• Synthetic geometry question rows
◇ ◇ ◇

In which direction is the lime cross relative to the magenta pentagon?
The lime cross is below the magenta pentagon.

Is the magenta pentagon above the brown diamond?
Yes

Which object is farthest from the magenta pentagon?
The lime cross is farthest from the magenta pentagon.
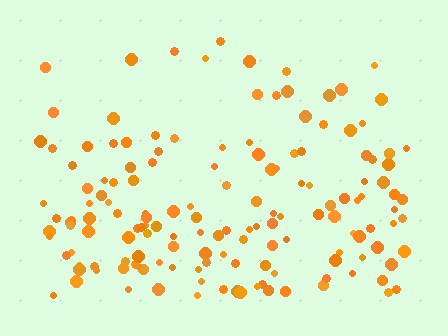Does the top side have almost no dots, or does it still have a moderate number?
Still a moderate number, just noticeably fewer than the bottom.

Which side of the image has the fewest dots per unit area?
The top.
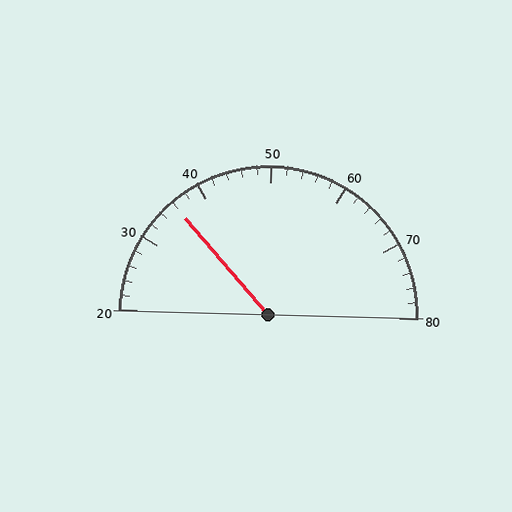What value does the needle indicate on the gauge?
The needle indicates approximately 36.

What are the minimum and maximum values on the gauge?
The gauge ranges from 20 to 80.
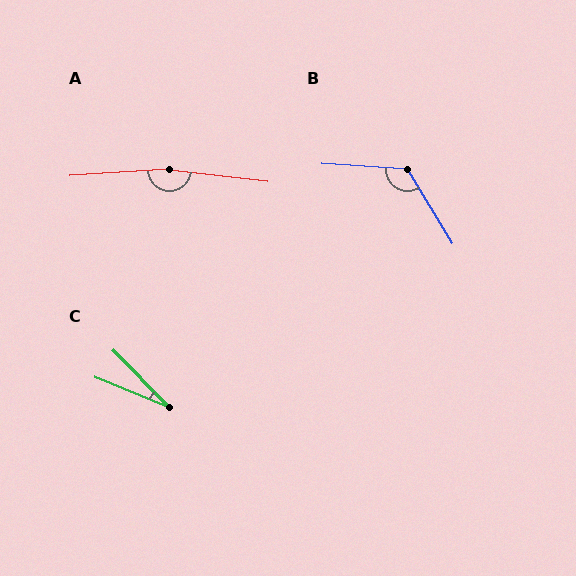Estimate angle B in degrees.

◇ ◇ ◇

• Task brief
Take the lines from the one containing "What are the" through the final line of the listing above and print them exactly, including both ends but no pictures.

• Finished answer
What are the minimum and maximum values on the gauge?
The gauge ranges from 20 to 80.
Estimate angle B in degrees.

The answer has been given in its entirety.